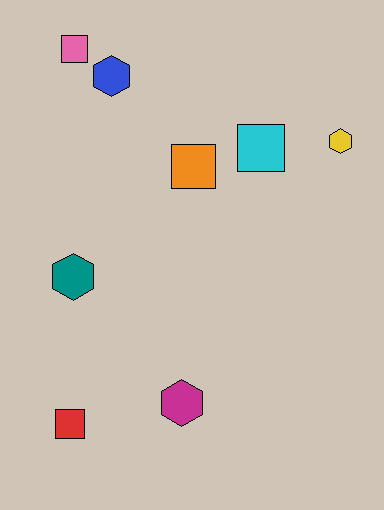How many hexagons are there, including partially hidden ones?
There are 4 hexagons.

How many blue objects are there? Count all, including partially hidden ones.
There is 1 blue object.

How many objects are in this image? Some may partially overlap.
There are 8 objects.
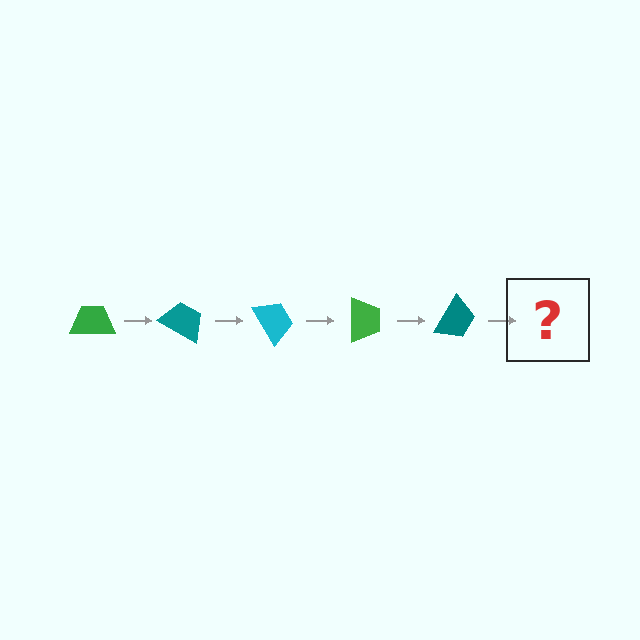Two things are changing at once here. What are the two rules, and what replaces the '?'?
The two rules are that it rotates 30 degrees clockwise each step and the color cycles through green, teal, and cyan. The '?' should be a cyan trapezoid, rotated 150 degrees clockwise from the start.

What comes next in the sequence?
The next element should be a cyan trapezoid, rotated 150 degrees clockwise from the start.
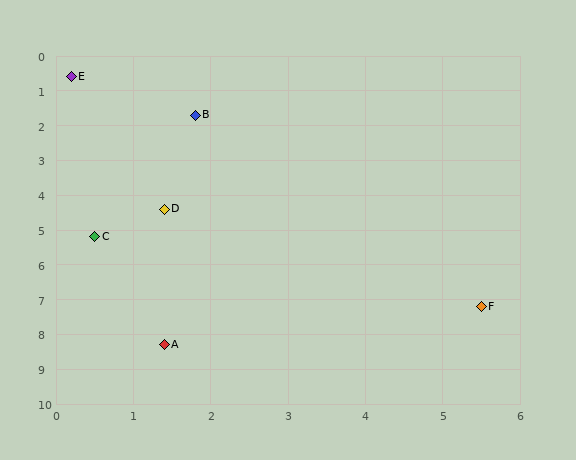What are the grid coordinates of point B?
Point B is at approximately (1.8, 1.7).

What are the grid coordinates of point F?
Point F is at approximately (5.5, 7.2).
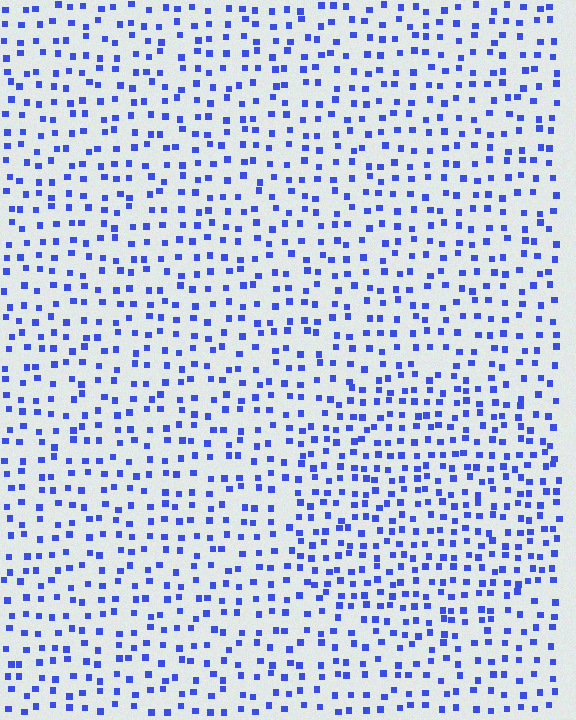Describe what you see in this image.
The image contains small blue elements arranged at two different densities. A circle-shaped region is visible where the elements are more densely packed than the surrounding area.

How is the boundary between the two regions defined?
The boundary is defined by a change in element density (approximately 1.5x ratio). All elements are the same color, size, and shape.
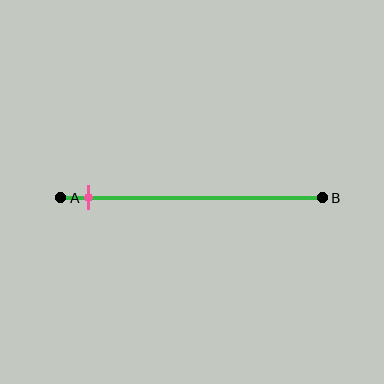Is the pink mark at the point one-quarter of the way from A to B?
No, the mark is at about 10% from A, not at the 25% one-quarter point.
--
**Exercise description**. From start to finish, output the listing exactly, but omit its pictures.

**Response to the task**.
How many hexagons are there, including partially hidden ones?
There are 4 hexagons.

How many blue objects are there? Count all, including partially hidden ones.
There is 1 blue object.

How many objects are in this image? Some may partially overlap.
There are 8 objects.
Two things are changing at once here. What are the two rules, and what replaces the '?'?
The two rules are that it rotates 30 degrees clockwise each step and the color cycles through green, teal, and cyan. The '?' should be a cyan trapezoid, rotated 150 degrees clockwise from the start.

What comes next in the sequence?
The next element should be a cyan trapezoid, rotated 150 degrees clockwise from the start.
What are the grid coordinates of point B?
Point B is at approximately (1.8, 1.7).

What are the grid coordinates of point F?
Point F is at approximately (5.5, 7.2).
Describe what you see in this image.
The image contains small blue elements arranged at two different densities. A circle-shaped region is visible where the elements are more densely packed than the surrounding area.

How is the boundary between the two regions defined?
The boundary is defined by a change in element density (approximately 1.5x ratio). All elements are the same color, size, and shape.
Is the pink mark at the point one-quarter of the way from A to B?
No, the mark is at about 10% from A, not at the 25% one-quarter point.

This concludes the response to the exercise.